■ **THE REQUEST**: Go through the listing and set it down exactly, leaving out its pictures.
>> Begin
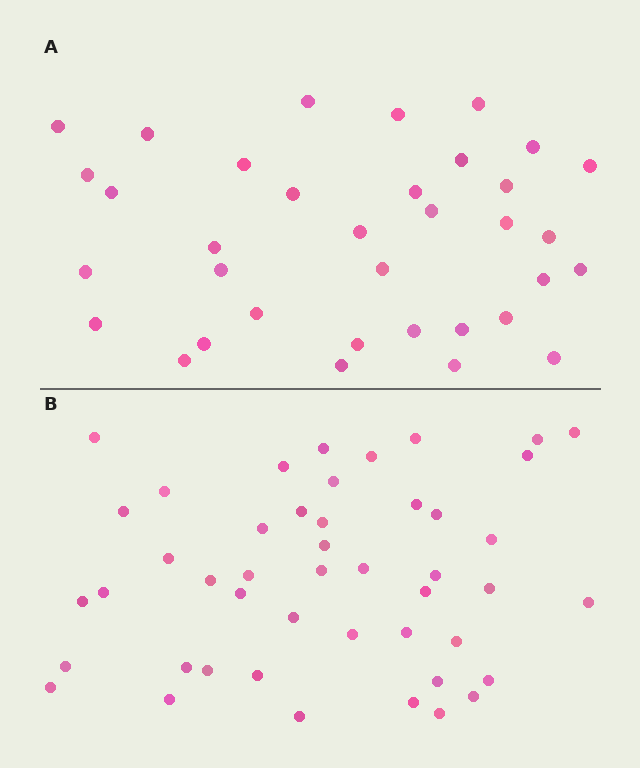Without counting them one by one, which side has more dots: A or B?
Region B (the bottom region) has more dots.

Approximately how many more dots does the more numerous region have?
Region B has roughly 12 or so more dots than region A.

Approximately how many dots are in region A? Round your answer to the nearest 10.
About 40 dots. (The exact count is 35, which rounds to 40.)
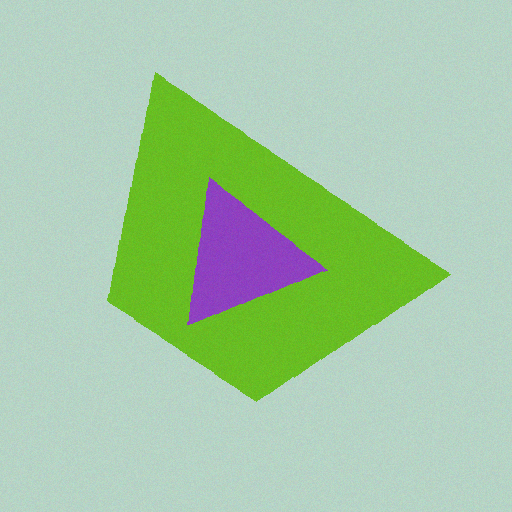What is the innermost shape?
The purple triangle.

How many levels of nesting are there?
2.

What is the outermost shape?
The lime trapezoid.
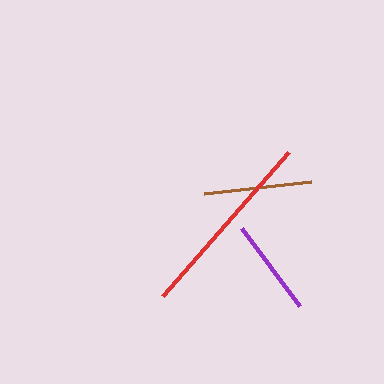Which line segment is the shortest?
The purple line is the shortest at approximately 97 pixels.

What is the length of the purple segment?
The purple segment is approximately 97 pixels long.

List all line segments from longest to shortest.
From longest to shortest: red, brown, purple.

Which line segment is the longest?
The red line is the longest at approximately 191 pixels.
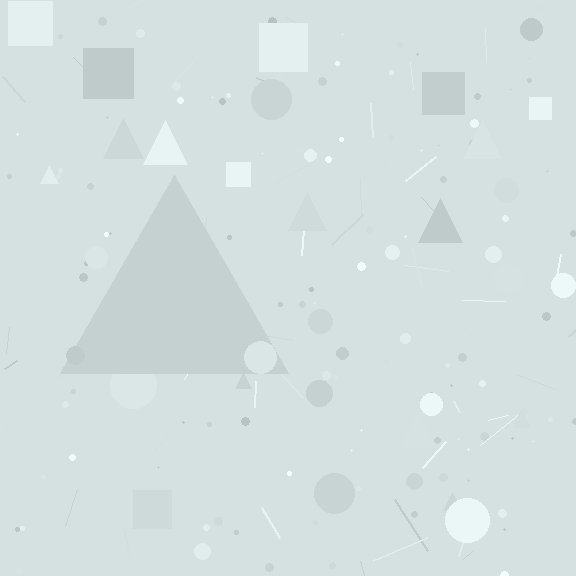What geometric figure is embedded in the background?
A triangle is embedded in the background.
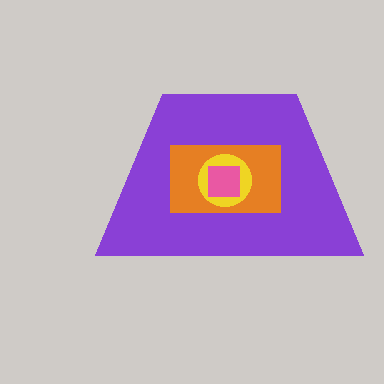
>> End
■ **RESPONSE TO THIS TASK**:
Without counting them one by one, which side has more dots: A or B?
Region B (the bottom region) has more dots.

Approximately how many more dots does the more numerous region have?
Region B has roughly 12 or so more dots than region A.

Approximately how many dots are in region A? Round your answer to the nearest 10.
About 40 dots. (The exact count is 35, which rounds to 40.)
What is the innermost shape?
The purple triangle.

How many levels of nesting are there?
2.

What is the outermost shape?
The lime trapezoid.
Which line segment is the shortest?
The purple line is the shortest at approximately 97 pixels.

What is the length of the purple segment?
The purple segment is approximately 97 pixels long.

List all line segments from longest to shortest.
From longest to shortest: red, brown, purple.

Which line segment is the longest?
The red line is the longest at approximately 191 pixels.
What geometric figure is embedded in the background?
A triangle is embedded in the background.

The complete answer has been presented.